#### What the task requires:
Reproduce, word for word, the span of lines starting at the line holding "How many marks divide the segment?" and ending at the line holding "Are the marks". Omit every picture.

#### The records:

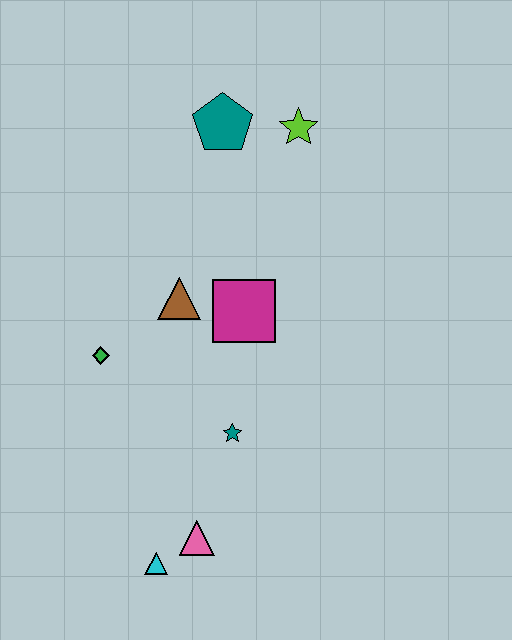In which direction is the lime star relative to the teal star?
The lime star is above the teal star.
* * *
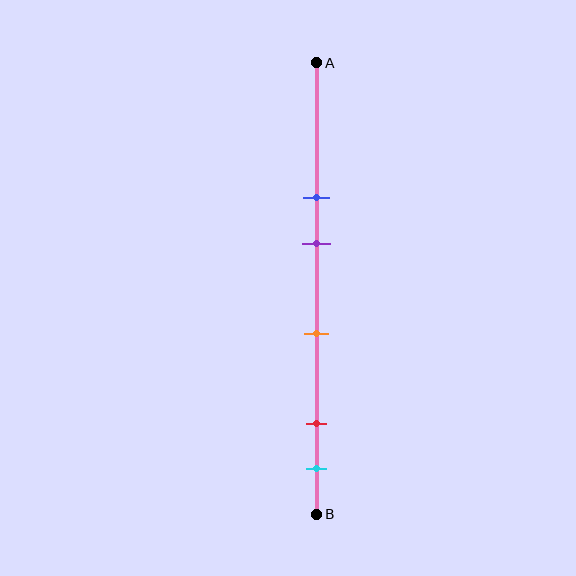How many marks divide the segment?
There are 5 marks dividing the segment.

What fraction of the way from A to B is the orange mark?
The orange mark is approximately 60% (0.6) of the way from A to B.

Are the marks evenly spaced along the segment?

#### Exercise output:
How many marks divide the segment?
There are 5 marks dividing the segment.

What fraction of the way from A to B is the orange mark?
The orange mark is approximately 60% (0.6) of the way from A to B.

Are the marks evenly spaced along the segment?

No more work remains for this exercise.